## [Prompt]
Reproduce each line that includes the word "shown".

## [Geometry question records]

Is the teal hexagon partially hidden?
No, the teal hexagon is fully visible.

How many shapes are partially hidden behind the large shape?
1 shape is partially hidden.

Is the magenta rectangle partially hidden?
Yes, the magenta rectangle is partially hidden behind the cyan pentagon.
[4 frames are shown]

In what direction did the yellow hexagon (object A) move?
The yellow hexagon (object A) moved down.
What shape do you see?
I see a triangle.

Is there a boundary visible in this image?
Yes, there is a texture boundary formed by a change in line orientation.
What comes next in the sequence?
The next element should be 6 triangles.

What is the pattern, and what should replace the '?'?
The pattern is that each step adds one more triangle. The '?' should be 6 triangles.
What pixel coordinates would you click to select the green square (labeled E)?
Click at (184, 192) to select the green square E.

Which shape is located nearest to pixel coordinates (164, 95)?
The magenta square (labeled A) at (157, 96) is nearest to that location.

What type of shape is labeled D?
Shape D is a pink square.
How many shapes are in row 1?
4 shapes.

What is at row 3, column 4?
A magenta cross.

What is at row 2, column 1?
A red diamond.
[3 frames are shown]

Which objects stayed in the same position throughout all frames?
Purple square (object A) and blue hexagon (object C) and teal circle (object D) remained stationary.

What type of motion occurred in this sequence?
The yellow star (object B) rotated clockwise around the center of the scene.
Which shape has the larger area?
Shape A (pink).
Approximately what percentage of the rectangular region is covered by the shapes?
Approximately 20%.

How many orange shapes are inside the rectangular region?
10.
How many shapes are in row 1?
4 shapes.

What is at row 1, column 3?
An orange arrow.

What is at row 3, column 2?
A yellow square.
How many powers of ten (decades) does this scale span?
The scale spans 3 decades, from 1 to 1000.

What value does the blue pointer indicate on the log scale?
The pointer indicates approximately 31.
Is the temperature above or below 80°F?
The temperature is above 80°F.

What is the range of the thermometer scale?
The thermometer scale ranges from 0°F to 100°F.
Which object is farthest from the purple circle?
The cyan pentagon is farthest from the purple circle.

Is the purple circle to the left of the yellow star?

## [Solution]
[4 frames are shown]
[3 frames are shown]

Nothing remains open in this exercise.